### Input records
>>>>

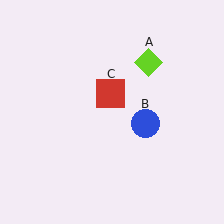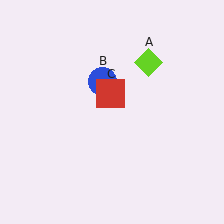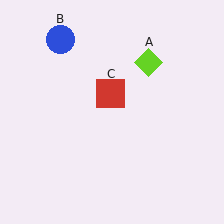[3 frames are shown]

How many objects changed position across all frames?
1 object changed position: blue circle (object B).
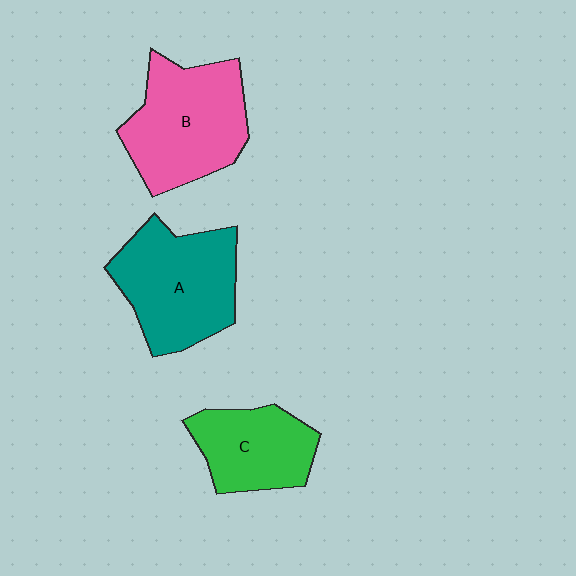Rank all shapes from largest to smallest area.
From largest to smallest: B (pink), A (teal), C (green).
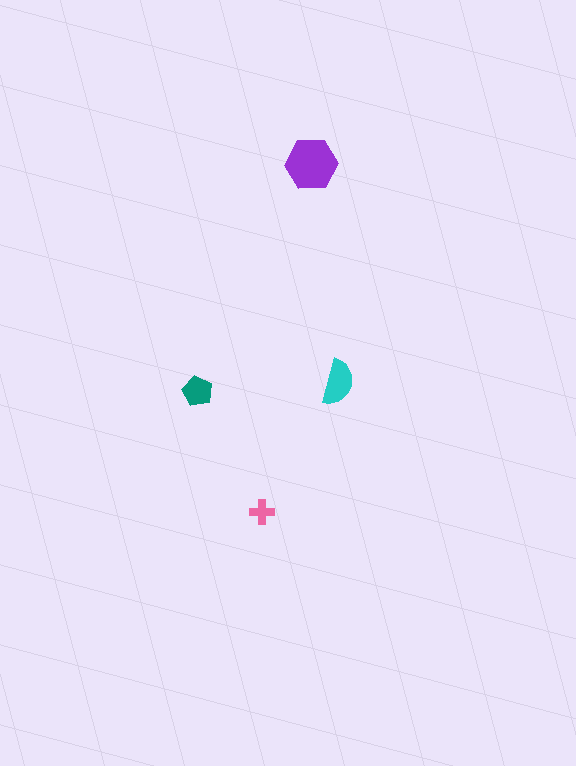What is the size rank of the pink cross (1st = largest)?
4th.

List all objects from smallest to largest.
The pink cross, the teal pentagon, the cyan semicircle, the purple hexagon.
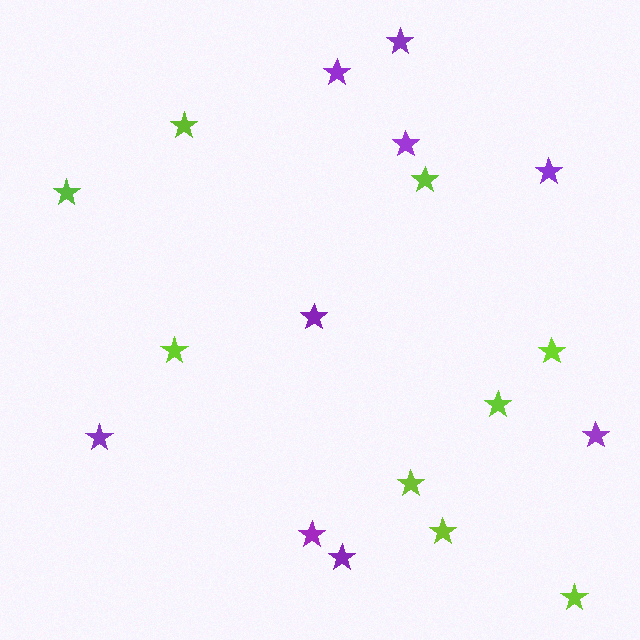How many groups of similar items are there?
There are 2 groups: one group of lime stars (9) and one group of purple stars (9).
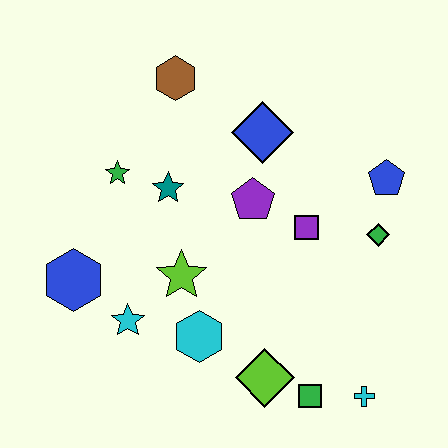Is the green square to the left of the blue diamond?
No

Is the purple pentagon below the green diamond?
No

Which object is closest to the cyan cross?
The green square is closest to the cyan cross.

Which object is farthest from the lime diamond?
The brown hexagon is farthest from the lime diamond.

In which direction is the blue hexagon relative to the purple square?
The blue hexagon is to the left of the purple square.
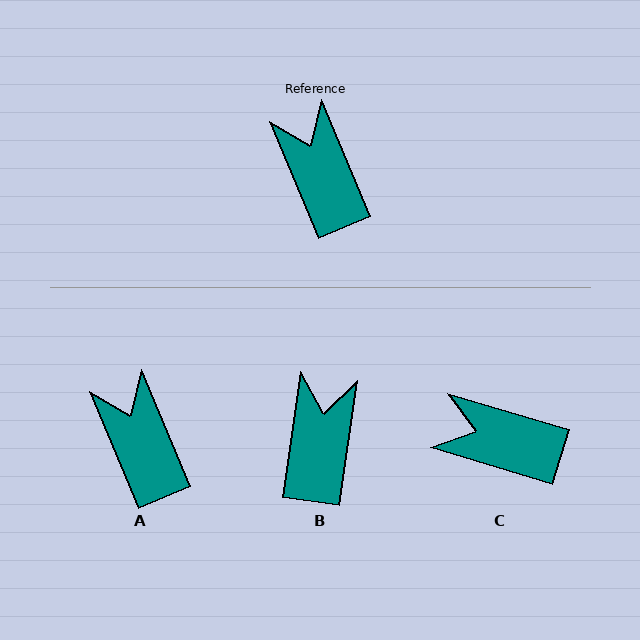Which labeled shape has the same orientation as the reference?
A.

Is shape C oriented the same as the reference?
No, it is off by about 50 degrees.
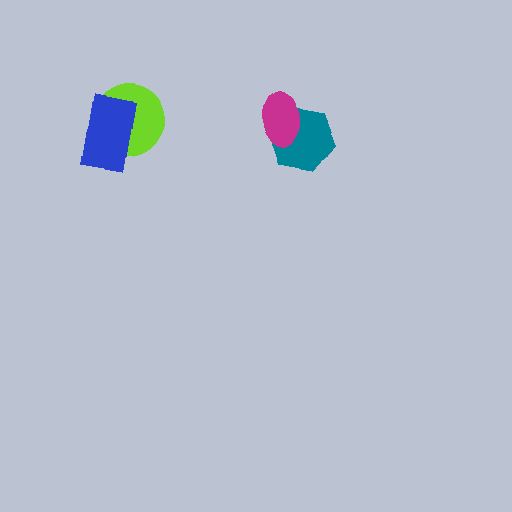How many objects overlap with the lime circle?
1 object overlaps with the lime circle.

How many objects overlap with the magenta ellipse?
1 object overlaps with the magenta ellipse.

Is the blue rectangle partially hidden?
No, no other shape covers it.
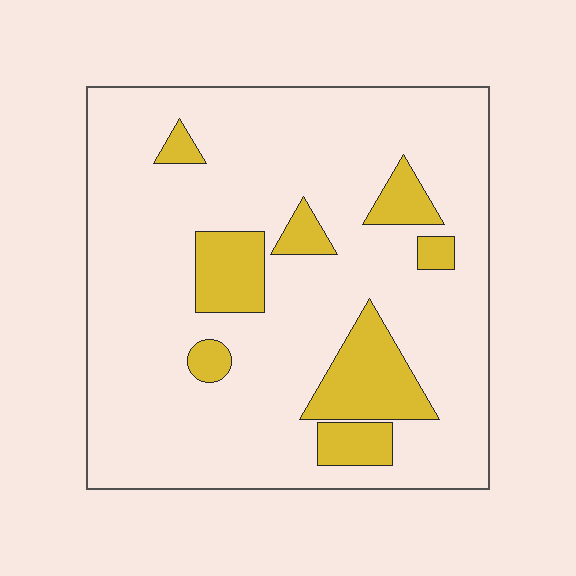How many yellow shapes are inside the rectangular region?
8.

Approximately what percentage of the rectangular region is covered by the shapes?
Approximately 15%.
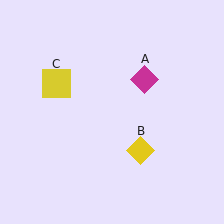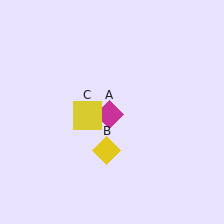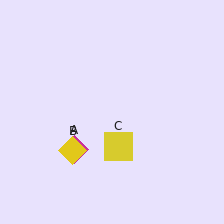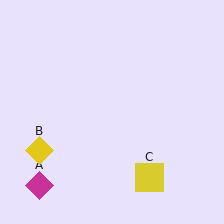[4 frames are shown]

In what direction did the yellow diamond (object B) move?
The yellow diamond (object B) moved left.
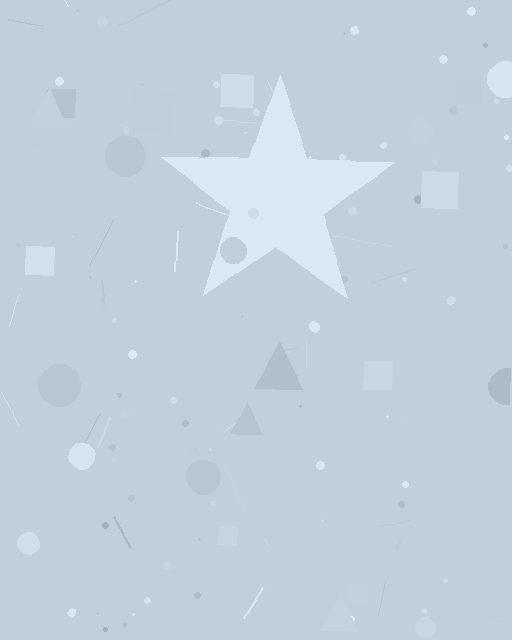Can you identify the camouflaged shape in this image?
The camouflaged shape is a star.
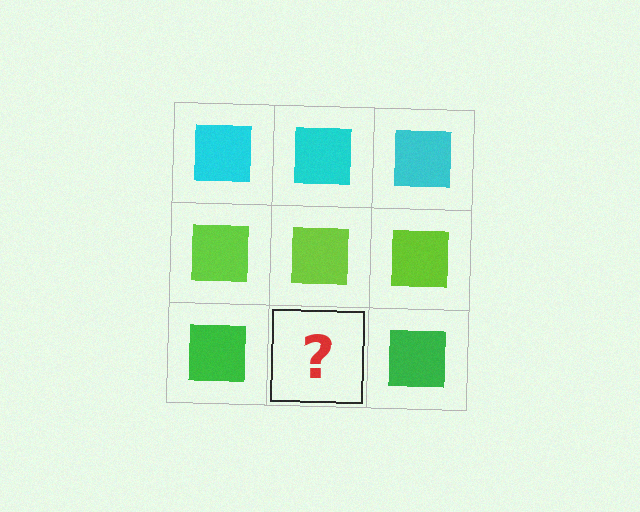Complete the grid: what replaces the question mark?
The question mark should be replaced with a green square.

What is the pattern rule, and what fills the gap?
The rule is that each row has a consistent color. The gap should be filled with a green square.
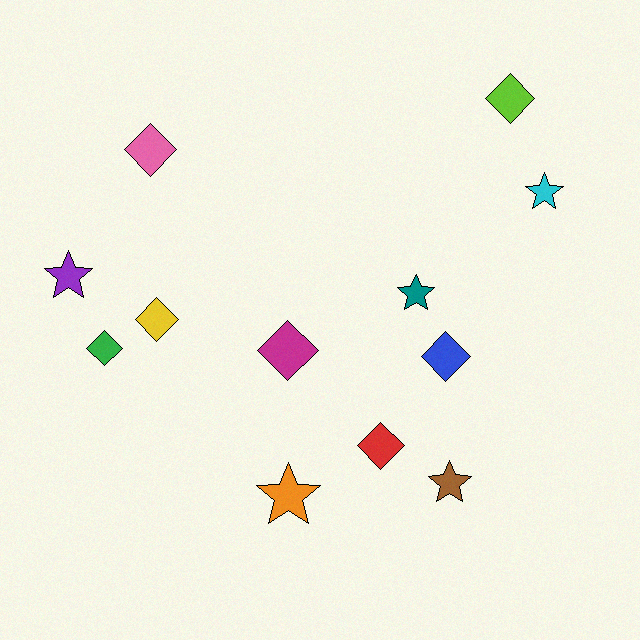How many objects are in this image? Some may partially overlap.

<<<<

### Exercise goal
Every record is to be reproduced exactly, with no pictures included.

### The solution
[3 frames are shown]

How many objects changed position across all frames?
1 object changed position: blue circle (object B).
Rank all shapes from largest to smallest area.
From largest to smallest: B (pink), A (teal), C (green).
What is the size rank of the pink cross (1st = largest)?
4th.

List all objects from smallest to largest.
The pink cross, the teal pentagon, the cyan semicircle, the purple hexagon.
How many groups of similar items are there?
There are 2 groups: one group of lime stars (9) and one group of purple stars (9).
Is the green square to the left of the blue diamond?
No

Is the purple pentagon below the green diamond?
No

Which object is closest to the cyan cross?
The green square is closest to the cyan cross.

Which object is farthest from the lime diamond?
The brown hexagon is farthest from the lime diamond.

In which direction is the blue hexagon relative to the purple square?
The blue hexagon is to the left of the purple square.
Which labeled shape has the same orientation as the reference?
A.

Is shape C oriented the same as the reference?
No, it is off by about 50 degrees.
How many objects overlap with the lime circle?
1 object overlaps with the lime circle.

How many objects overlap with the magenta ellipse?
1 object overlaps with the magenta ellipse.

Is the blue rectangle partially hidden?
No, no other shape covers it.
How many yellow shapes are inside the rectangular region?
8.

Approximately what percentage of the rectangular region is covered by the shapes?
Approximately 15%.
[4 frames are shown]

In what direction did the yellow diamond (object B) move?
The yellow diamond (object B) moved left.
Can you identify the camouflaged shape in this image?
The camouflaged shape is a star.
Complete the grid: what replaces the question mark?
The question mark should be replaced with a green square.

What is the pattern rule, and what fills the gap?
The rule is that each row has a consistent color. The gap should be filled with a green square.
How many objects are in this image? Some may partially overlap.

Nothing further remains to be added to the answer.